• _To be done_: Copy nothing but the lines below running from the line containing "What shape and color is the object in front?" through the line containing "[3 frames are shown]", both end lines included.

(Geometry question records)
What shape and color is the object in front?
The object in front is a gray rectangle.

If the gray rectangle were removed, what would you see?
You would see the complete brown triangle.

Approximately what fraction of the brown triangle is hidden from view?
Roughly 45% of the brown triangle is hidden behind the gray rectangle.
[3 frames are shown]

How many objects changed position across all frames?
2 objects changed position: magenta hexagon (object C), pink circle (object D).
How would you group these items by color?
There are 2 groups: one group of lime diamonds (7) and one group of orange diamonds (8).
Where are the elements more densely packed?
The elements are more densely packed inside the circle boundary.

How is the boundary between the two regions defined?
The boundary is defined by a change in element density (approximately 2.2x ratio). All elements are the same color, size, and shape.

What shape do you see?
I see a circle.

* * *

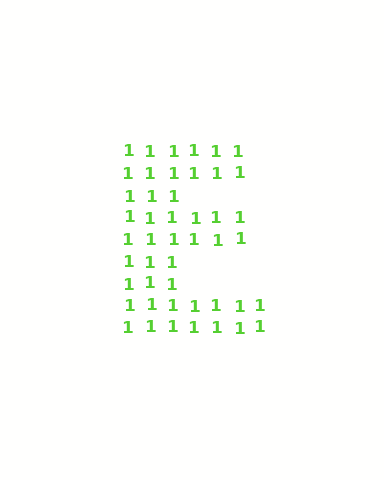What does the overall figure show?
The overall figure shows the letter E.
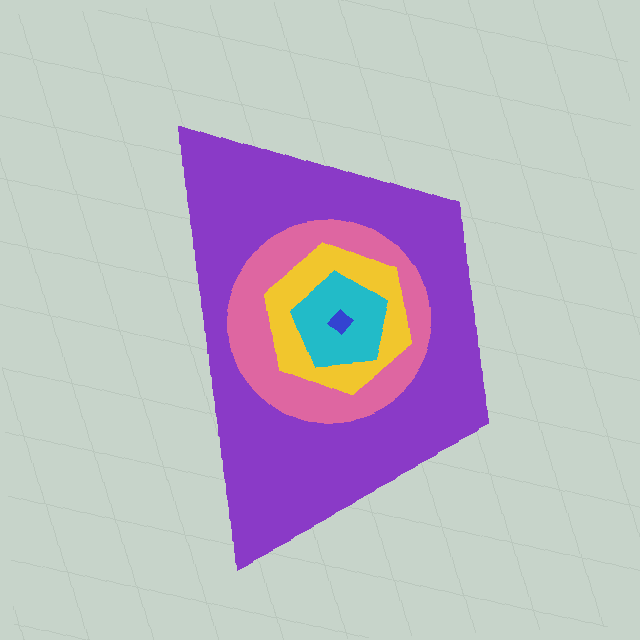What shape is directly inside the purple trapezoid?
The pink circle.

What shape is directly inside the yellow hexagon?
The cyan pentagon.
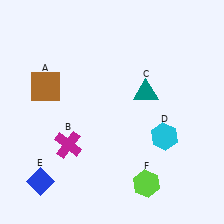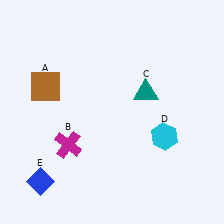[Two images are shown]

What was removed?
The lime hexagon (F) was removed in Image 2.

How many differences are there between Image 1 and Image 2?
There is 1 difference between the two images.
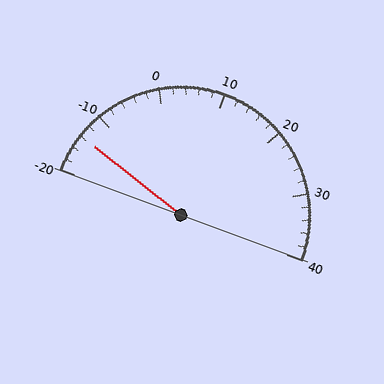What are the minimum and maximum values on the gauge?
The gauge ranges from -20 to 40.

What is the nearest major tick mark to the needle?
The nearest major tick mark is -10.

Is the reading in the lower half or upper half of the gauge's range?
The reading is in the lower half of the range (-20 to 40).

• _The answer_:
What shape and color is the object in front?
The object in front is a gray rectangle.

If the gray rectangle were removed, what would you see?
You would see the complete brown triangle.

Approximately what fraction of the brown triangle is hidden from view?
Roughly 45% of the brown triangle is hidden behind the gray rectangle.
[3 frames are shown]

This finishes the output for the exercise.